**WRITTEN INSTRUCTION**
Among the entries below, copy only the span from the line containing "In which direction is the red" through the line containing "Which point is". Do so exactly, and skip the pictures.

[Stored records]
▬▬▬▬▬▬

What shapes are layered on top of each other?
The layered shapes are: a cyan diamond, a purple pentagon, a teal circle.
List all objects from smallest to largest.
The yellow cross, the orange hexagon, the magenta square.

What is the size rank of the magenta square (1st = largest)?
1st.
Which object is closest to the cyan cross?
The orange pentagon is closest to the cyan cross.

▬▬▬▬▬▬

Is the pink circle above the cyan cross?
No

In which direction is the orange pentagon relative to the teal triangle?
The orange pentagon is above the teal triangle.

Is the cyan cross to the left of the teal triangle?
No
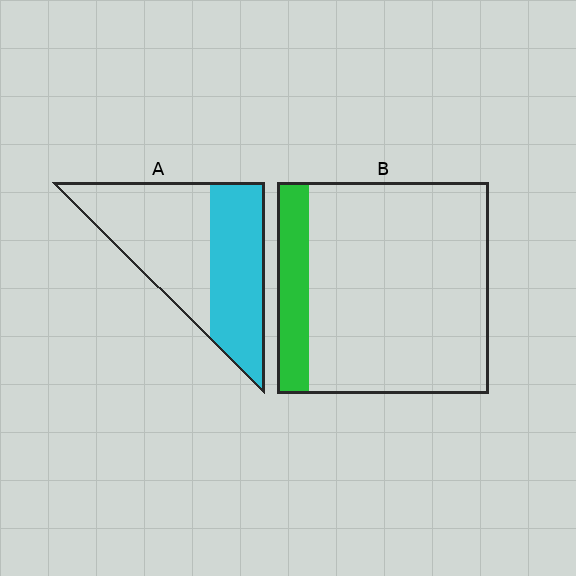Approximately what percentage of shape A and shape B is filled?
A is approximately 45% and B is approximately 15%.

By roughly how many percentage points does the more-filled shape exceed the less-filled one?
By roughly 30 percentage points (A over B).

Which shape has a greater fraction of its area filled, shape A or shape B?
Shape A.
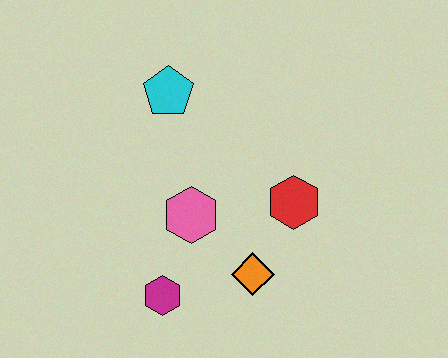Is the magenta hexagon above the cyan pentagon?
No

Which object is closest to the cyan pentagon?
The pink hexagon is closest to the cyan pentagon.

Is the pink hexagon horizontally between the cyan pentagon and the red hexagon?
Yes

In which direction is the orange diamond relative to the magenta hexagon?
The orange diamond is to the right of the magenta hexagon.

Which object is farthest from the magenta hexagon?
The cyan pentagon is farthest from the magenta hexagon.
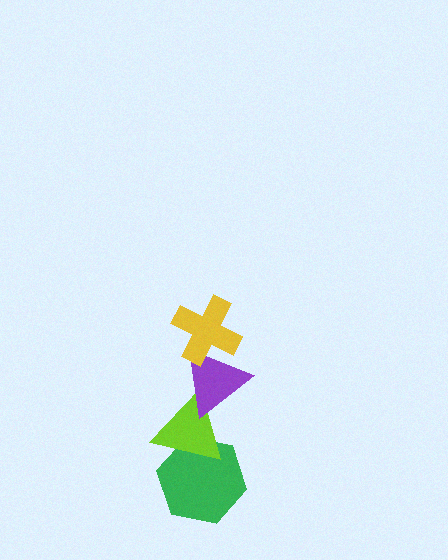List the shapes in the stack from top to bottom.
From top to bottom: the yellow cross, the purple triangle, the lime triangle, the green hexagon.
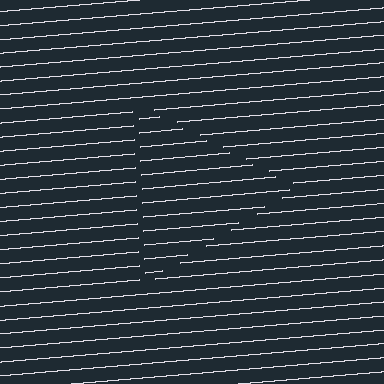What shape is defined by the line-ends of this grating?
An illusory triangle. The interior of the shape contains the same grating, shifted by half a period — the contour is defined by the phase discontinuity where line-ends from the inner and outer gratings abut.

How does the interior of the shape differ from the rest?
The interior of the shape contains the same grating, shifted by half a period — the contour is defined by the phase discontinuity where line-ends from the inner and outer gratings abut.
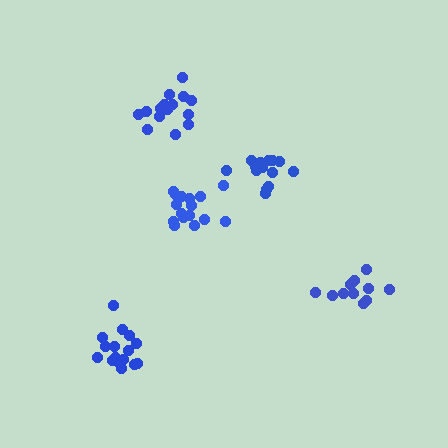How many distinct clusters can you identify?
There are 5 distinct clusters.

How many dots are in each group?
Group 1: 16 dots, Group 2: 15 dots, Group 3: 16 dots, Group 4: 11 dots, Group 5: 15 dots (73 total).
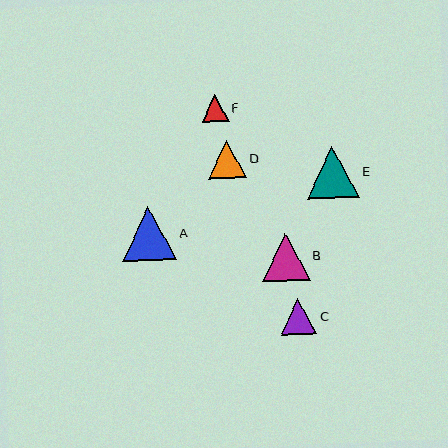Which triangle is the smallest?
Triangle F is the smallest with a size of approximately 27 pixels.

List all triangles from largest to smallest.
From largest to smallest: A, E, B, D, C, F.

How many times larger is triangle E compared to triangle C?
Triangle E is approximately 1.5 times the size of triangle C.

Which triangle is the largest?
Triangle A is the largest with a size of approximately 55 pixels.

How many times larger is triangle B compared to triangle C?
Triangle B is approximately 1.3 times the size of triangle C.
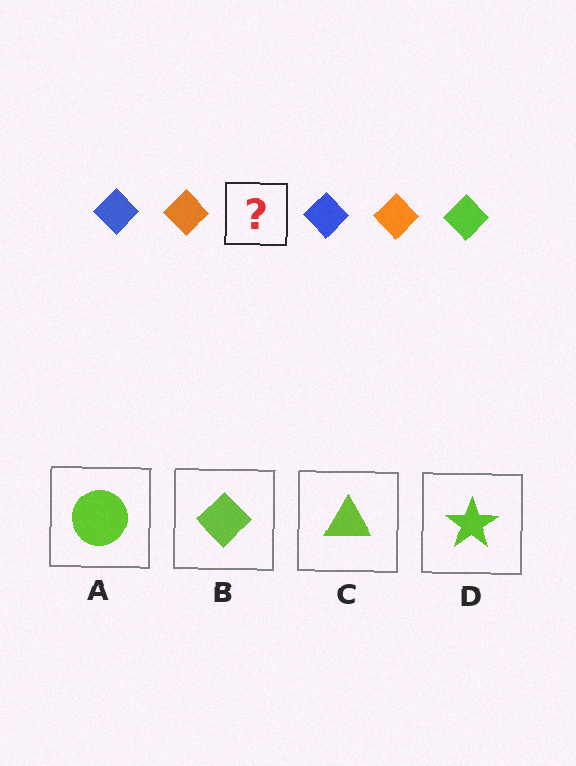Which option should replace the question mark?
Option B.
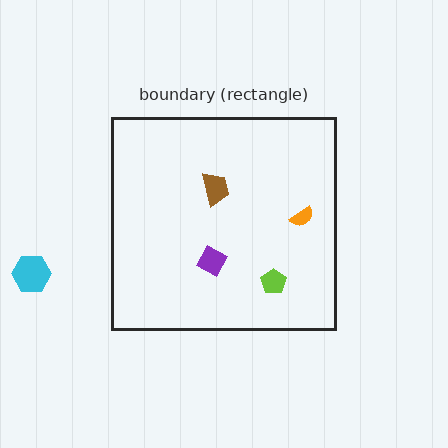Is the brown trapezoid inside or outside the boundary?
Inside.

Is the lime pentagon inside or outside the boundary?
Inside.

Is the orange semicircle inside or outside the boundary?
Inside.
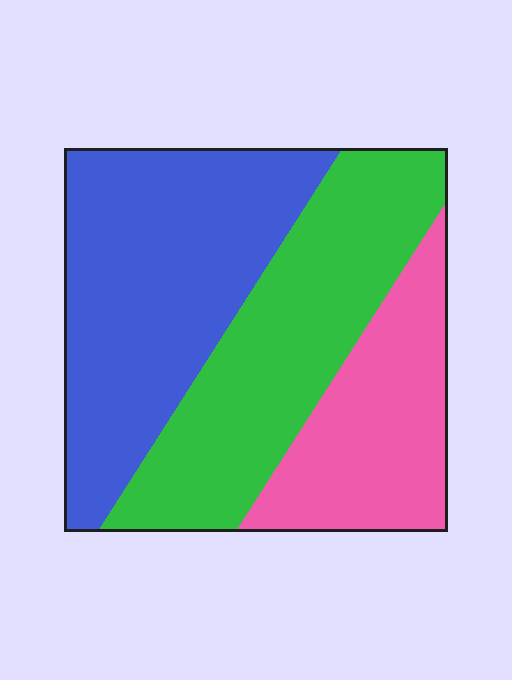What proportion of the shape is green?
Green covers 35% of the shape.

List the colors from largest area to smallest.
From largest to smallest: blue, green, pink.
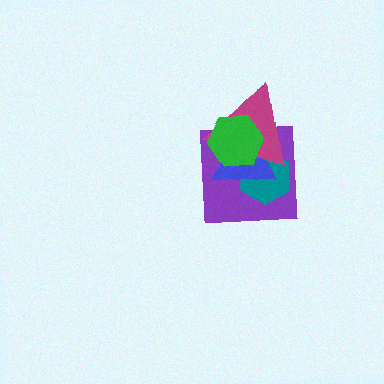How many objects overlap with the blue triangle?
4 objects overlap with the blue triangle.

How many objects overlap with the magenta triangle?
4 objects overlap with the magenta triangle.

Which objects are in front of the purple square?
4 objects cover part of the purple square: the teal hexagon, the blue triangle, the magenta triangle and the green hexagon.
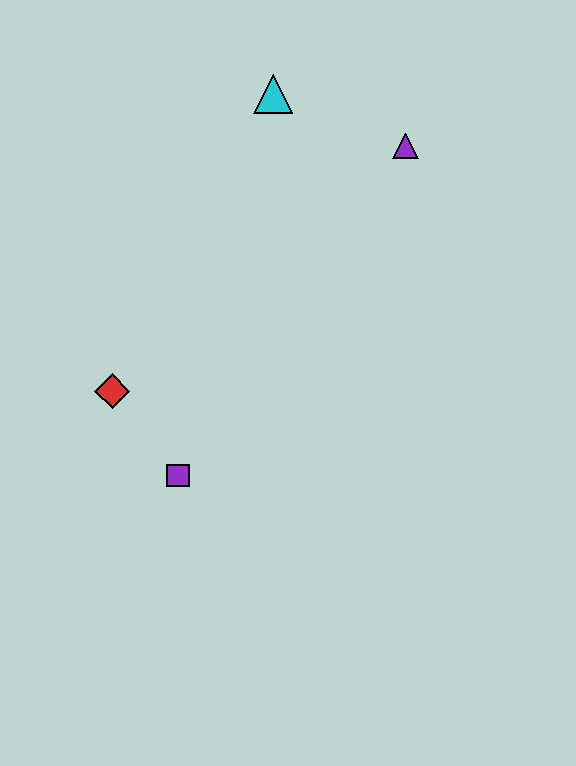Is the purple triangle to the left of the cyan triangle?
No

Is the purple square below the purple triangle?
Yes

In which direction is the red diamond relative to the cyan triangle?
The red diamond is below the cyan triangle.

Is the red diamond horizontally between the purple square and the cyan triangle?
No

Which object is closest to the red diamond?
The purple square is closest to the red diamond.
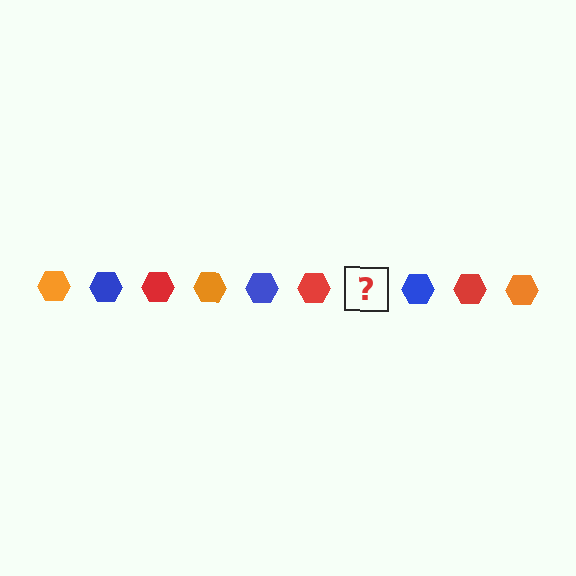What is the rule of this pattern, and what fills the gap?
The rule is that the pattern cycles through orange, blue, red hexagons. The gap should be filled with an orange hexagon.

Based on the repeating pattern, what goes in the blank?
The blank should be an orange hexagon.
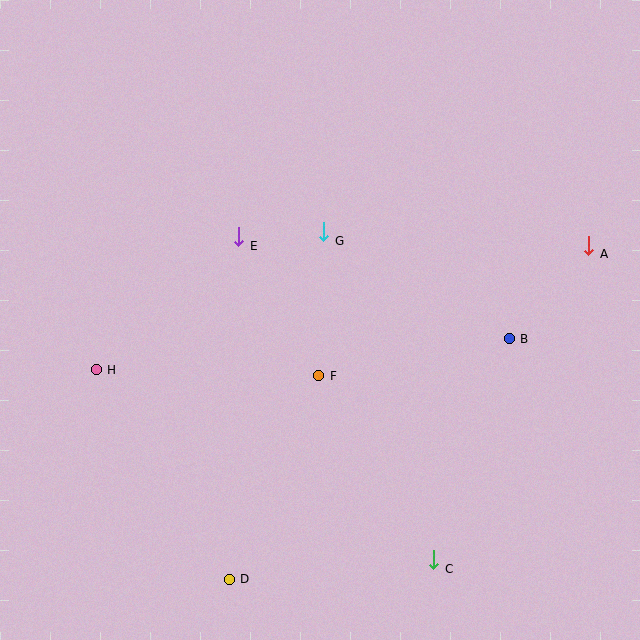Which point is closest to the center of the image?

▬▬▬▬▬▬

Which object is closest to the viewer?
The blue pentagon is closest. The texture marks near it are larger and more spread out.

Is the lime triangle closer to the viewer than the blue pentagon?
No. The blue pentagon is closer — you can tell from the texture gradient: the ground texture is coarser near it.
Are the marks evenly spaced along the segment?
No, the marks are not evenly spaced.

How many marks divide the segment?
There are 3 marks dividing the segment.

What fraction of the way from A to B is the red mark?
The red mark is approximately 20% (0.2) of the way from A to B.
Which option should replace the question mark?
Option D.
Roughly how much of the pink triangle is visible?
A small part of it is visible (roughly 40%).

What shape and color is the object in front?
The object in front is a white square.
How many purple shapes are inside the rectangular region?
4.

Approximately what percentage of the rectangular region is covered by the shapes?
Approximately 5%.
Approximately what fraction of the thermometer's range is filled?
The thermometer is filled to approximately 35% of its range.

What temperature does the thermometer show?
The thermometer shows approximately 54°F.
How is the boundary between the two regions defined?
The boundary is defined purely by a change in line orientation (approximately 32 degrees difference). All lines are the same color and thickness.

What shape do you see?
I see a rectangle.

▬▬▬▬▬▬

**FINISHED TASK**
In which direction is the red diamond relative to the cyan triangle?
The red diamond is below the cyan triangle.

Is the red diamond horizontally between the purple square and the cyan triangle?
No

Which object is closest to the red diamond?
The purple square is closest to the red diamond.
What is the rule of this pattern, and what fills the gap?
The rule is that the pattern cycles through orange, blue, red hexagons. The gap should be filled with an orange hexagon.

Based on the repeating pattern, what goes in the blank?
The blank should be an orange hexagon.
Which point is closest to the center of the image?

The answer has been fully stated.